Aim of the task: Write out all of the entries that follow, word for word, but skip the pictures.

Provided data:
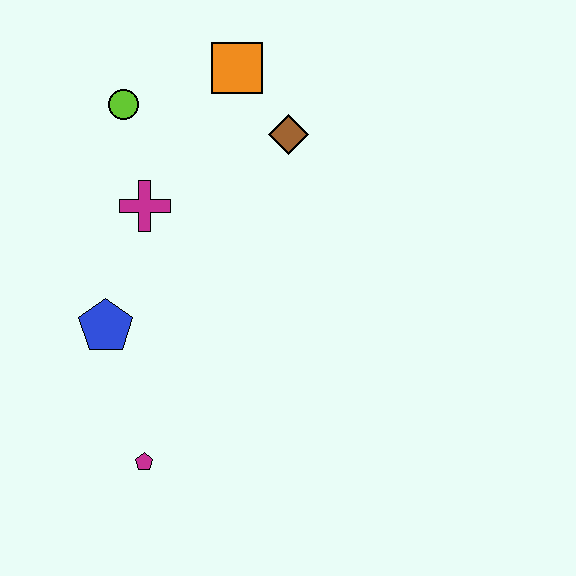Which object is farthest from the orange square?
The magenta pentagon is farthest from the orange square.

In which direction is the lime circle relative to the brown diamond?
The lime circle is to the left of the brown diamond.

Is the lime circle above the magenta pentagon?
Yes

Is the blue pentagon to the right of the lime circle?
No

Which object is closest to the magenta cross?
The lime circle is closest to the magenta cross.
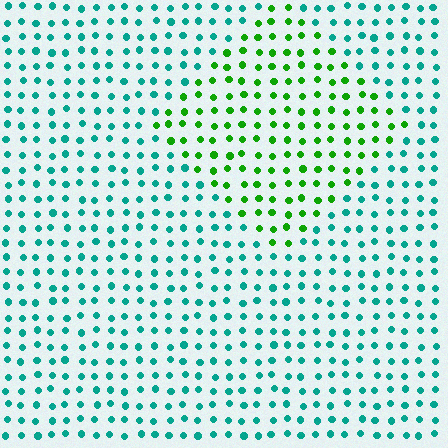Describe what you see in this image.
The image is filled with small teal elements in a uniform arrangement. A diamond-shaped region is visible where the elements are tinted to a slightly different hue, forming a subtle color boundary.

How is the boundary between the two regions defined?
The boundary is defined purely by a slight shift in hue (about 55 degrees). Spacing, size, and orientation are identical on both sides.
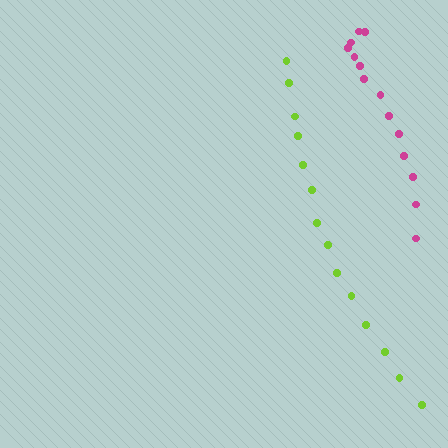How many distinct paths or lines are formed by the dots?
There are 2 distinct paths.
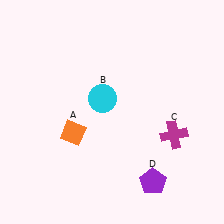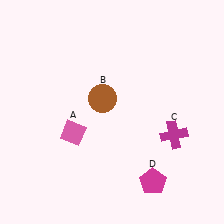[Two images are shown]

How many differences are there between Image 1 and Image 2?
There are 3 differences between the two images.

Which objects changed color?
A changed from orange to pink. B changed from cyan to brown. D changed from purple to magenta.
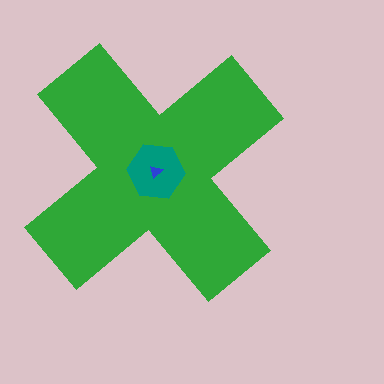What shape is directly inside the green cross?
The teal hexagon.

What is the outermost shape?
The green cross.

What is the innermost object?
The blue triangle.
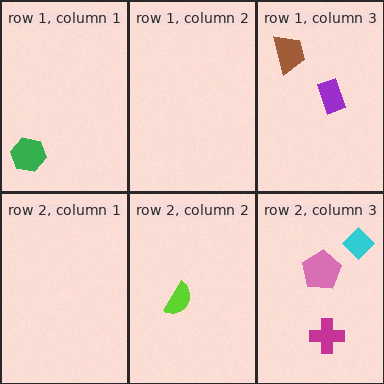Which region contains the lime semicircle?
The row 2, column 2 region.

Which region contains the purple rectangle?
The row 1, column 3 region.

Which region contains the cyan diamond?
The row 2, column 3 region.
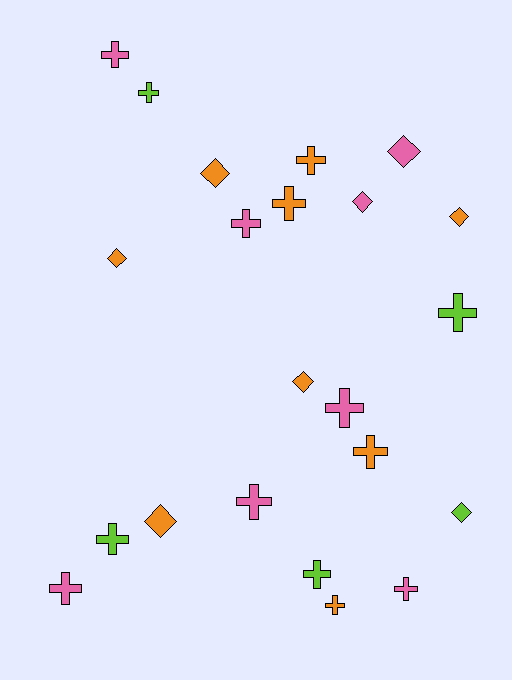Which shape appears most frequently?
Cross, with 14 objects.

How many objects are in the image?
There are 22 objects.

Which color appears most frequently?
Orange, with 9 objects.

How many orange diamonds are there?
There are 5 orange diamonds.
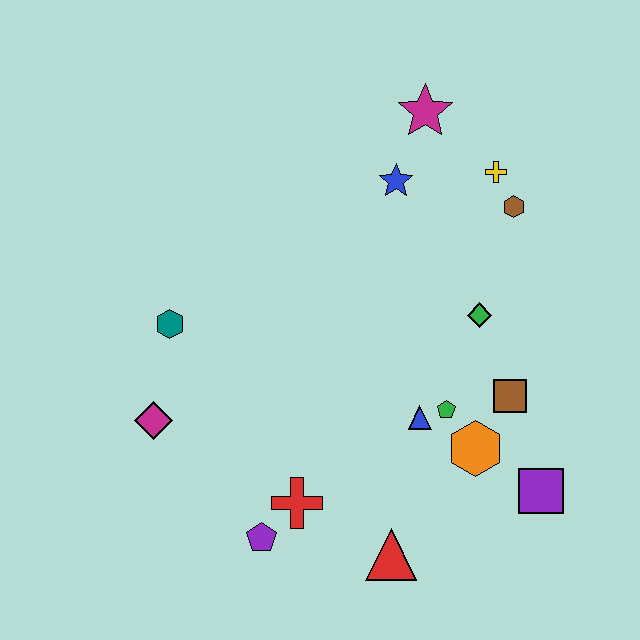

Result:
Which object is farthest from the orange square?
The magenta pentagon is farthest from the orange square.

In which direction is the lime circle relative to the brown diamond?
The lime circle is to the left of the brown diamond.

Is the lime circle above the magenta pentagon?
Yes

Is the blue pentagon to the right of the lime circle?
No

Which object is closest to the magenta cross?
The lime circle is closest to the magenta cross.
Describe what you see in this image.
The image is filled with small teal elements in a uniform arrangement. A diamond-shaped region is visible where the elements are tinted to a slightly different hue, forming a subtle color boundary.

How is the boundary between the two regions defined?
The boundary is defined purely by a slight shift in hue (about 55 degrees). Spacing, size, and orientation are identical on both sides.
How many distinct paths or lines are formed by the dots?
There are 2 distinct paths.
[Two images are shown]

How many differences are there between Image 1 and Image 2?
There are 3 differences between the two images.

Which objects changed color?
A changed from orange to pink. B changed from cyan to brown. D changed from purple to magenta.
What shape is directly inside the green cross?
The teal hexagon.

What is the outermost shape?
The green cross.

What is the innermost object?
The blue triangle.
Which region contains the lime semicircle?
The row 2, column 2 region.

Which region contains the purple rectangle?
The row 1, column 3 region.

Which region contains the cyan diamond?
The row 2, column 3 region.
Which shape appears most frequently?
Cross, with 14 objects.

How many objects are in the image?
There are 22 objects.

Which color appears most frequently?
Orange, with 9 objects.

How many orange diamonds are there?
There are 5 orange diamonds.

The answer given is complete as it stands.